• **DATASET ROWS**
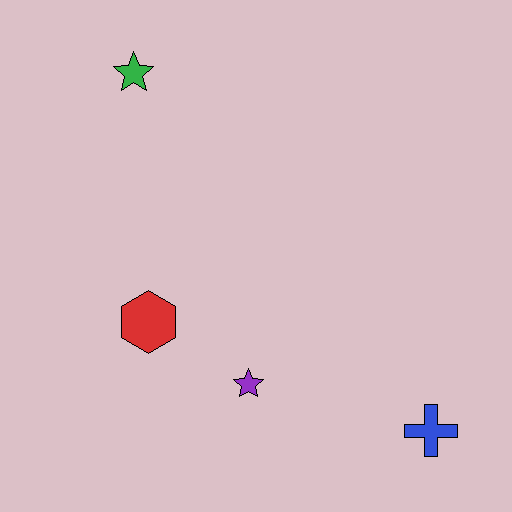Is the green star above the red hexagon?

---

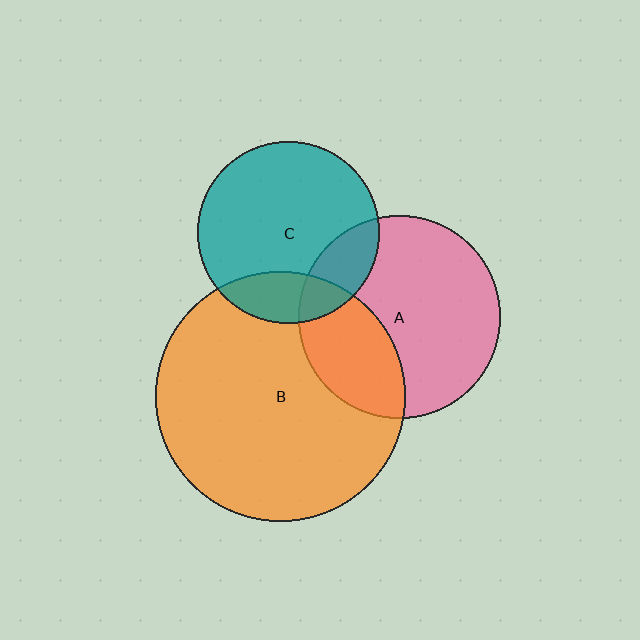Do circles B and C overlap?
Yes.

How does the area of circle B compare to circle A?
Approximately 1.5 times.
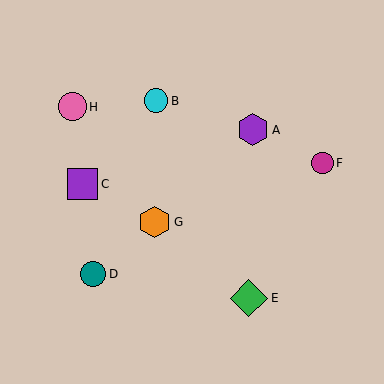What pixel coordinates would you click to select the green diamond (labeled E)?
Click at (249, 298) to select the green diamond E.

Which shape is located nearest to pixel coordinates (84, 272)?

• **WRITTEN PROBLEM**
Within the entries above, give again exactly the lines starting at the one that contains "How does the" and ending at the one that contains "Which shape is", leaving out the pictures.

• **OUTPUT OF THE TASK**
How does the area of circle B compare to circle A?
Approximately 1.5 times.
What pixel coordinates would you click to select the green diamond (labeled E)?
Click at (249, 298) to select the green diamond E.

Which shape is located nearest to pixel coordinates (84, 272)?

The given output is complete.